*Data to process*.

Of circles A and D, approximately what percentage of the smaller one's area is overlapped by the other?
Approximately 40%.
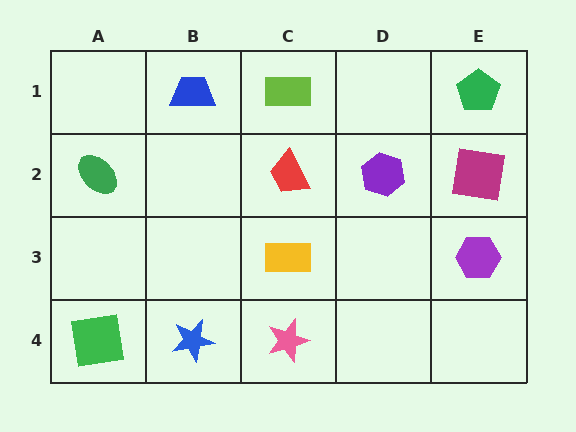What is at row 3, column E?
A purple hexagon.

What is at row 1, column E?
A green pentagon.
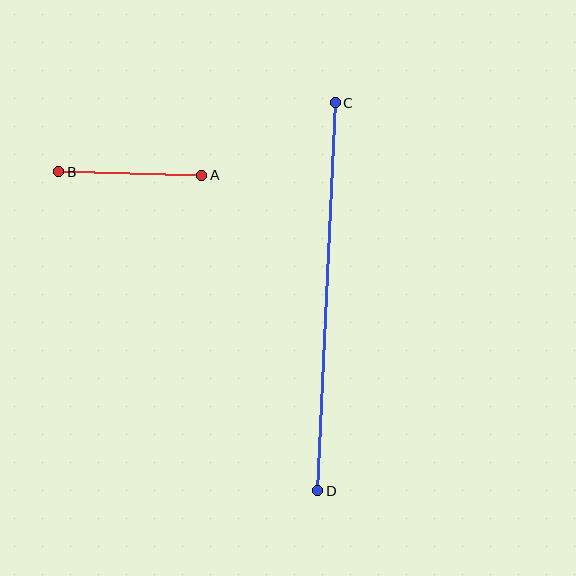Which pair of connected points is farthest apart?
Points C and D are farthest apart.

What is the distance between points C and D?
The distance is approximately 388 pixels.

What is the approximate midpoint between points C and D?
The midpoint is at approximately (326, 297) pixels.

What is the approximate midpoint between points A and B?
The midpoint is at approximately (130, 174) pixels.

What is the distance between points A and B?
The distance is approximately 143 pixels.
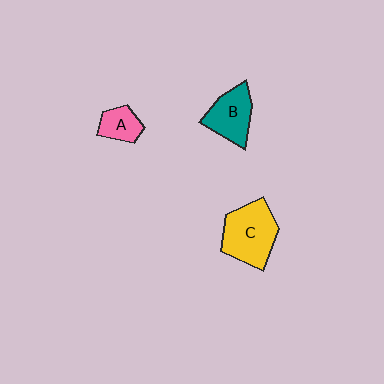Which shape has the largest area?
Shape C (yellow).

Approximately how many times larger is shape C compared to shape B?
Approximately 1.4 times.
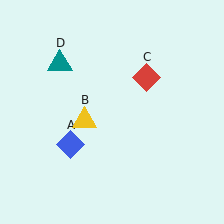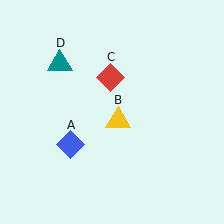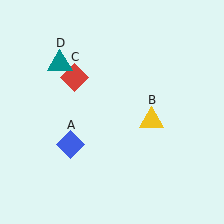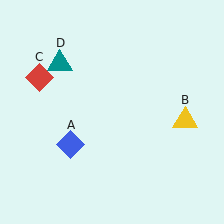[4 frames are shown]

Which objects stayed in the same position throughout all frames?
Blue diamond (object A) and teal triangle (object D) remained stationary.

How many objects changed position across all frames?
2 objects changed position: yellow triangle (object B), red diamond (object C).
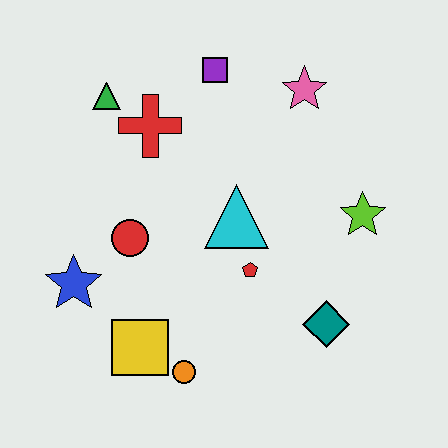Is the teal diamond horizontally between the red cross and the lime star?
Yes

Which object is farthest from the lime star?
The blue star is farthest from the lime star.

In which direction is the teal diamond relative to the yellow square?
The teal diamond is to the right of the yellow square.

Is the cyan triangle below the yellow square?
No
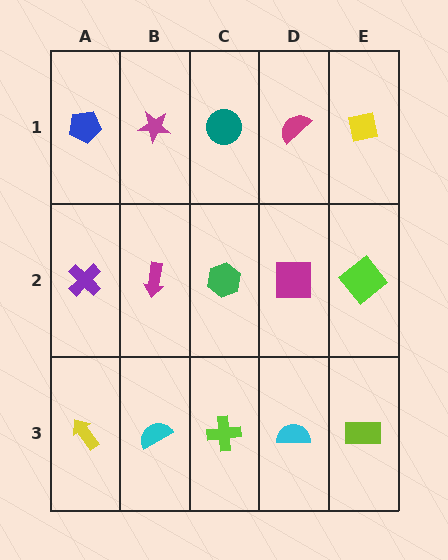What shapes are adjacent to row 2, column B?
A magenta star (row 1, column B), a cyan semicircle (row 3, column B), a purple cross (row 2, column A), a green hexagon (row 2, column C).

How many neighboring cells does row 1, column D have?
3.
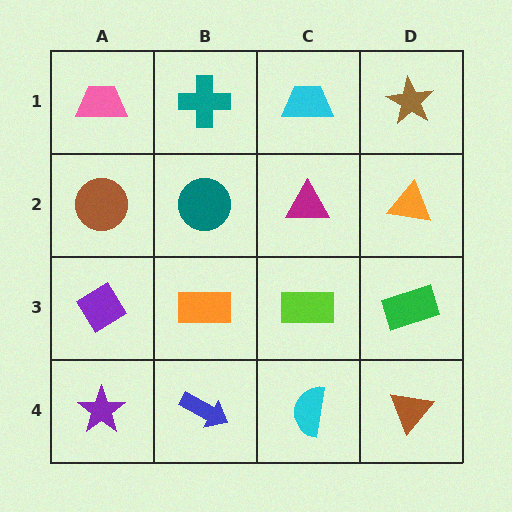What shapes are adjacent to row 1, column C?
A magenta triangle (row 2, column C), a teal cross (row 1, column B), a brown star (row 1, column D).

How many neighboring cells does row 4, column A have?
2.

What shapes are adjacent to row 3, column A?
A brown circle (row 2, column A), a purple star (row 4, column A), an orange rectangle (row 3, column B).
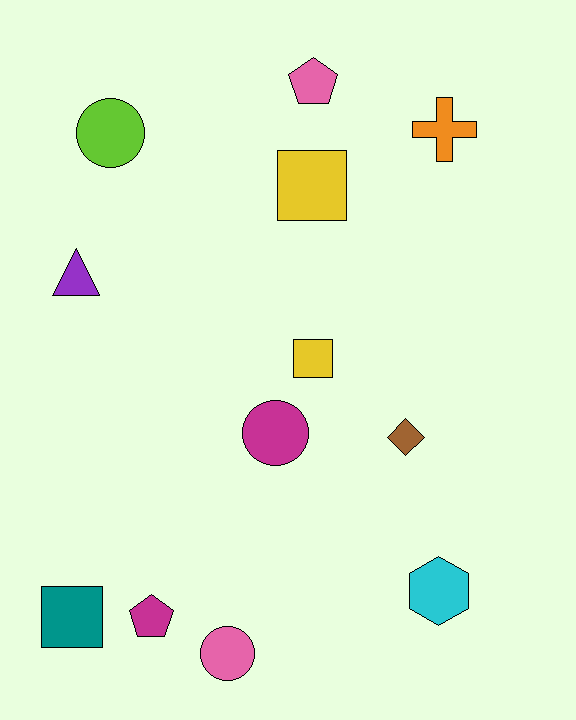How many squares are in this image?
There are 3 squares.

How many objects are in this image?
There are 12 objects.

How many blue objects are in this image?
There are no blue objects.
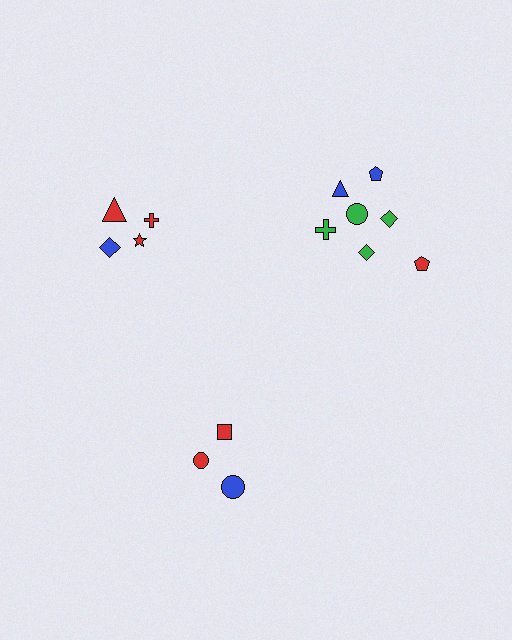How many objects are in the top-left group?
There are 4 objects.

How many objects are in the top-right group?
There are 7 objects.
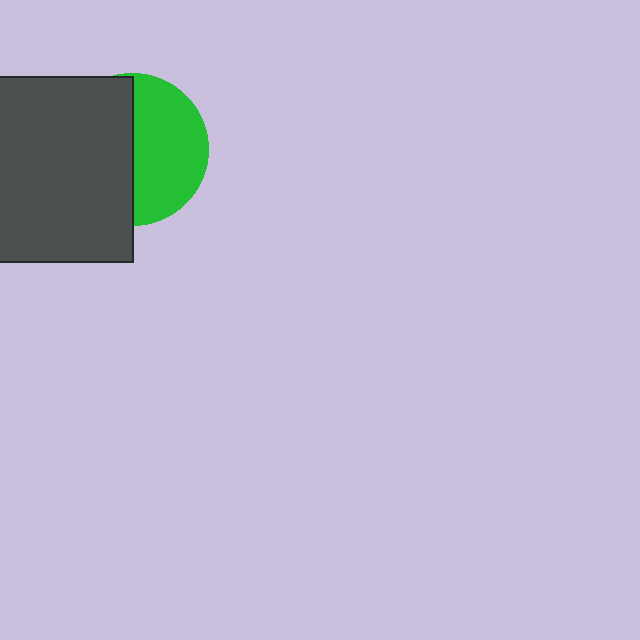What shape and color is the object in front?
The object in front is a dark gray square.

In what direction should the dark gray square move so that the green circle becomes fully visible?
The dark gray square should move left. That is the shortest direction to clear the overlap and leave the green circle fully visible.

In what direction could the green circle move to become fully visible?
The green circle could move right. That would shift it out from behind the dark gray square entirely.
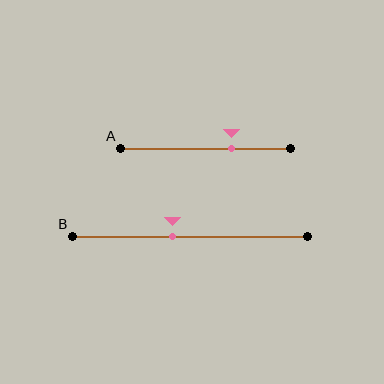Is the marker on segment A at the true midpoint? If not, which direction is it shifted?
No, the marker on segment A is shifted to the right by about 15% of the segment length.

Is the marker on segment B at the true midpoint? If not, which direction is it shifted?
No, the marker on segment B is shifted to the left by about 7% of the segment length.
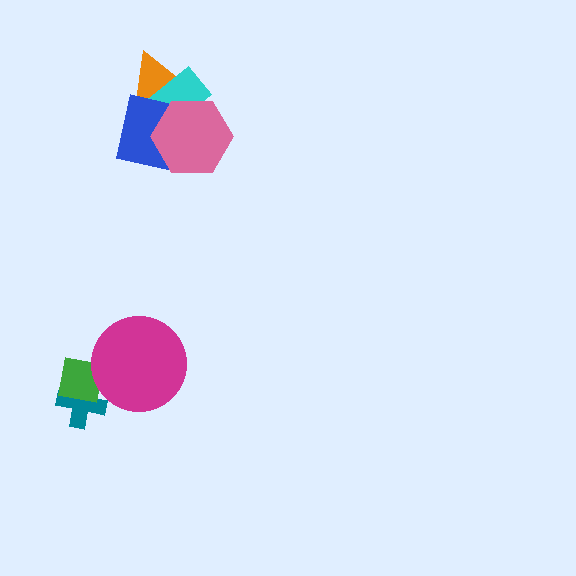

*What to do*. Set down a word-for-word copy of the records, dropping any picture.

*Solution to this problem*.
Of circles A and D, approximately what percentage of the smaller one's area is overlapped by the other?
Approximately 40%.
What is at row 3, column E?
A purple hexagon.

What is at row 1, column E?
A green pentagon.
Which pair of connected points is farthest apart?
Points C and D are farthest apart.

What is the distance between points C and D?
The distance is approximately 388 pixels.

What is the approximate midpoint between points C and D?
The midpoint is at approximately (326, 297) pixels.

What is the approximate midpoint between points A and B?
The midpoint is at approximately (130, 174) pixels.

What is the distance between points A and B?
The distance is approximately 143 pixels.
Which shape has the largest area?
Shape C (yellow).

Approximately how many times larger is shape C compared to shape B?
Approximately 1.4 times.
[4 frames are shown]

Which objects stayed in the same position throughout all frames?
Blue diamond (object A) and teal triangle (object D) remained stationary.

How many objects changed position across all frames?
2 objects changed position: yellow triangle (object B), red diamond (object C).
Is the teal diamond horizontally between the red cross and the lime star?
Yes

Which object is farthest from the lime star?
The blue star is farthest from the lime star.

In which direction is the teal diamond relative to the yellow square?
The teal diamond is to the right of the yellow square.

Is the cyan triangle below the yellow square?
No
What shapes are adjacent to row 2, column B?
A magenta star (row 1, column B), a cyan semicircle (row 3, column B), a purple cross (row 2, column A), a green hexagon (row 2, column C).

How many neighboring cells does row 1, column D have?
3.
What shapes are adjacent to row 1, column C?
A magenta triangle (row 2, column C), a teal cross (row 1, column B), a brown star (row 1, column D).

How many neighboring cells does row 4, column A have?
2.

What shapes are adjacent to row 3, column A?
A brown circle (row 2, column A), a purple star (row 4, column A), an orange rectangle (row 3, column B).
How many squares are in this image?
There are 3 squares.

How many objects are in this image?
There are 12 objects.

How many blue objects are in this image?
There are no blue objects.
How many objects are in the top-left group?
There are 4 objects.

How many objects are in the top-right group?
There are 7 objects.
What shape and color is the object in front?
The object in front is a dark gray square.

In what direction should the dark gray square move so that the green circle becomes fully visible?
The dark gray square should move left. That is the shortest direction to clear the overlap and leave the green circle fully visible.

In what direction could the green circle move to become fully visible?
The green circle could move right. That would shift it out from behind the dark gray square entirely.
Is the marker on segment A at the true midpoint? If not, which direction is it shifted?
No, the marker on segment A is shifted to the right by about 15% of the segment length.

Is the marker on segment B at the true midpoint? If not, which direction is it shifted?
No, the marker on segment B is shifted to the left by about 7% of the segment length.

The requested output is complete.